**WRITTEN INSTRUCTION**
Only the lines from the one containing "What is the outermost shape?" through the final line of the material below should be output, exactly as they stand.

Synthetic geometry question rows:
★ ★ ★ ★ ★ ★ ★

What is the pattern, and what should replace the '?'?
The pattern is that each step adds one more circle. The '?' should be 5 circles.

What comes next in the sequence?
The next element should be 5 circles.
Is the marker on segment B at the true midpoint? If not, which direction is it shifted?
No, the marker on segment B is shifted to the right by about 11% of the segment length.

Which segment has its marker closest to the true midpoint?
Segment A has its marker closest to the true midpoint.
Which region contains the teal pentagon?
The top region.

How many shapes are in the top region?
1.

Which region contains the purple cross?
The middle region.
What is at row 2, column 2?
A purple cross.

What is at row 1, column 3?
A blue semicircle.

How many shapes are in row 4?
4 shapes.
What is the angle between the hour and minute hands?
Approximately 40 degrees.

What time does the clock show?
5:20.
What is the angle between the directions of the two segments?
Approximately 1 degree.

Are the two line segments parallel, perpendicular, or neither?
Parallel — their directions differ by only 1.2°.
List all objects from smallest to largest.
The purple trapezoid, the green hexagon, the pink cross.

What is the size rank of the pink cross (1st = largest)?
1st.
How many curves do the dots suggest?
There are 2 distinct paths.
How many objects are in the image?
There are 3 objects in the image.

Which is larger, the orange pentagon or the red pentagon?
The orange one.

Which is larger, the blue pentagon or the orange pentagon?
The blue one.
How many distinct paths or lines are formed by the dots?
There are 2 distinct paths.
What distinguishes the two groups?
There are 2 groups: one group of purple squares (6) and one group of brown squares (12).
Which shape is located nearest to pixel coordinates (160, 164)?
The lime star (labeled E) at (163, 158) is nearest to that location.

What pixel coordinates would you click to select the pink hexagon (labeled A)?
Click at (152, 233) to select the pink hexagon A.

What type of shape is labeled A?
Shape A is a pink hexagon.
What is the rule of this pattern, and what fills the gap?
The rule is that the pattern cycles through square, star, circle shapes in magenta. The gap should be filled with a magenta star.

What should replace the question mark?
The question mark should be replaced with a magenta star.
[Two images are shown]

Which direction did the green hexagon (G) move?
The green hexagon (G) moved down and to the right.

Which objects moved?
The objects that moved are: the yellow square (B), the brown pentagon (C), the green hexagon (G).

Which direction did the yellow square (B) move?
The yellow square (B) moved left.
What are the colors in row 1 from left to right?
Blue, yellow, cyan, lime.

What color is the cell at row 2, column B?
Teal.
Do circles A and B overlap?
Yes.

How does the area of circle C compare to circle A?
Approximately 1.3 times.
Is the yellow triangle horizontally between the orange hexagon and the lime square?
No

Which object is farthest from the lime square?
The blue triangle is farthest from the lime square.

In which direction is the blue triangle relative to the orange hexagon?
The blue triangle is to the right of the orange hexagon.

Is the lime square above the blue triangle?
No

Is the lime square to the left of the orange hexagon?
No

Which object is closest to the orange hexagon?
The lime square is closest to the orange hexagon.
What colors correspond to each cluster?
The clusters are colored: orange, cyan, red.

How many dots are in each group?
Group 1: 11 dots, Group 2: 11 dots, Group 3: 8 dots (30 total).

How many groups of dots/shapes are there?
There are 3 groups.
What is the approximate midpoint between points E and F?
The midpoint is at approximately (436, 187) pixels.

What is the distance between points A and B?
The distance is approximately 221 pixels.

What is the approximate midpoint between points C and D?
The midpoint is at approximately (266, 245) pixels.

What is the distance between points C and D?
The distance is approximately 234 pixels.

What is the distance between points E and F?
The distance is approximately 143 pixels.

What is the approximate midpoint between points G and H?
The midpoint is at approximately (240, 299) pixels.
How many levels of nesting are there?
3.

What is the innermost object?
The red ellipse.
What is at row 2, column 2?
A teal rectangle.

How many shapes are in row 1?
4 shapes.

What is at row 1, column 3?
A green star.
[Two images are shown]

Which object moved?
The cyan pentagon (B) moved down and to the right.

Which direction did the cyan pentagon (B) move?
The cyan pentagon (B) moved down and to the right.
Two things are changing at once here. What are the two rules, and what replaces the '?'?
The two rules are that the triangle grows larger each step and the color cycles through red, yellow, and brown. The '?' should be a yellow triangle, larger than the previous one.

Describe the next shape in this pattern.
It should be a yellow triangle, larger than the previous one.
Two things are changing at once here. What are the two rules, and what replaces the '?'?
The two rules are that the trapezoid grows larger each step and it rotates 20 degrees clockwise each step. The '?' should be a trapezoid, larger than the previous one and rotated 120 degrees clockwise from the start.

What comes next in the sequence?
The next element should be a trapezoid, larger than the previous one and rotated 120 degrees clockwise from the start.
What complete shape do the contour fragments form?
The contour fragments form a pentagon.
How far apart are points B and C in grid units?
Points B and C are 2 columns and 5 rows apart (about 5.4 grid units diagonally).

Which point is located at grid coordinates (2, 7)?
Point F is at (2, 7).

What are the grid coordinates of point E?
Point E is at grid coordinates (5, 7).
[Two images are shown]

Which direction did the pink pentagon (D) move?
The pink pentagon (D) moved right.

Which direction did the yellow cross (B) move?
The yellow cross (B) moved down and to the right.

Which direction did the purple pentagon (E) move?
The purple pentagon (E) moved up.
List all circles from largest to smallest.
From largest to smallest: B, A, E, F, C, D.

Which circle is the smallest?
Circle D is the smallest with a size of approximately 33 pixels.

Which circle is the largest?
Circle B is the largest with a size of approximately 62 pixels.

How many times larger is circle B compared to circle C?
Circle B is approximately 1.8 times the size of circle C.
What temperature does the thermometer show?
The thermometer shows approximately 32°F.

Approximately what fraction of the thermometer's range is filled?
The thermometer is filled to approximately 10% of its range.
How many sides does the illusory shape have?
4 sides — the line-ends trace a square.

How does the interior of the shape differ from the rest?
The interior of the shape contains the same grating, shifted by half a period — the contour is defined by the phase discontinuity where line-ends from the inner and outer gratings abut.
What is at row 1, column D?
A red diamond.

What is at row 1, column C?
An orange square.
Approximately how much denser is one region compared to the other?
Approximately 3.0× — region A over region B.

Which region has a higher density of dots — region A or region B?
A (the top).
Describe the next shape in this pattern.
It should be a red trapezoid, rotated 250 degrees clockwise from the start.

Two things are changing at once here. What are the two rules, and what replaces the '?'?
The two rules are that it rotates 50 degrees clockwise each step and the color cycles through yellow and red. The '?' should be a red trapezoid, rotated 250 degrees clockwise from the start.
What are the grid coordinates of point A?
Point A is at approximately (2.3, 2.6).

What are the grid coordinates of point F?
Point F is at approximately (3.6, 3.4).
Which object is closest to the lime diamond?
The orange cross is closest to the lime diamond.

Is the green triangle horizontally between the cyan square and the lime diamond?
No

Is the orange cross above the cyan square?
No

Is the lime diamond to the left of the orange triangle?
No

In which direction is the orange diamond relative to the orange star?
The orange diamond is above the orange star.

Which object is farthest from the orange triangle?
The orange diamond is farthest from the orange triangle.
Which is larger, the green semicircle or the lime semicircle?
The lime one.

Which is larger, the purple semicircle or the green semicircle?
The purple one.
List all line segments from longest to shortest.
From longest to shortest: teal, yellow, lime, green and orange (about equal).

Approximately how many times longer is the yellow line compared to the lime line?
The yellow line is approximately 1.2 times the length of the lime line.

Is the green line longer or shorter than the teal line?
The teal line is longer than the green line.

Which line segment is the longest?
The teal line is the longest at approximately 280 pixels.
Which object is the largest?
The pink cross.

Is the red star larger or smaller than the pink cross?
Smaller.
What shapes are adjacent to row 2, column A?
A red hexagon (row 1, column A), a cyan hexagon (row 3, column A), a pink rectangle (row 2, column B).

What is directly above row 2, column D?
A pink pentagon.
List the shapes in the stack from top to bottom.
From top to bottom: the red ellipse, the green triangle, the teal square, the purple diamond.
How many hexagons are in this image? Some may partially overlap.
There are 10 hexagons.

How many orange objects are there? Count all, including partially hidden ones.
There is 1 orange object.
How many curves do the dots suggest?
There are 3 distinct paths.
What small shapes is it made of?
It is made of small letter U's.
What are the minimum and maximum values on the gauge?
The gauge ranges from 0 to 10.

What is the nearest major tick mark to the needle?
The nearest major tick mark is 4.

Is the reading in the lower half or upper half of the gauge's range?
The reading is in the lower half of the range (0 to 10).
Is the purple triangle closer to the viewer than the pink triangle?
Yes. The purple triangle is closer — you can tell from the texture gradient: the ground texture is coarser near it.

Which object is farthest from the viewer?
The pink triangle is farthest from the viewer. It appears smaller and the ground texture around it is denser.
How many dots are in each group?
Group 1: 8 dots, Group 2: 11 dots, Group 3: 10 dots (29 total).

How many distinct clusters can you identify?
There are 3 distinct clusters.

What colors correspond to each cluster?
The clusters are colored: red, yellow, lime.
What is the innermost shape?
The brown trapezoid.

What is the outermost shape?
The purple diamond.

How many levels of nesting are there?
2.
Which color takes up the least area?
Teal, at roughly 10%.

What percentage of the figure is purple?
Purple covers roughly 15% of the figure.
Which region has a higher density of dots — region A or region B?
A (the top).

★ ★ ★ ★ ★ ★ ★

**WORKED ANSWER**
What is the outermost shape?
The purple diamond.

How many levels of nesting are there?
2.
Which color takes up the least area?
Teal, at roughly 10%.

What percentage of the figure is purple?
Purple covers roughly 15% of the figure.
Which region has a higher density of dots — region A or region B?
A (the top).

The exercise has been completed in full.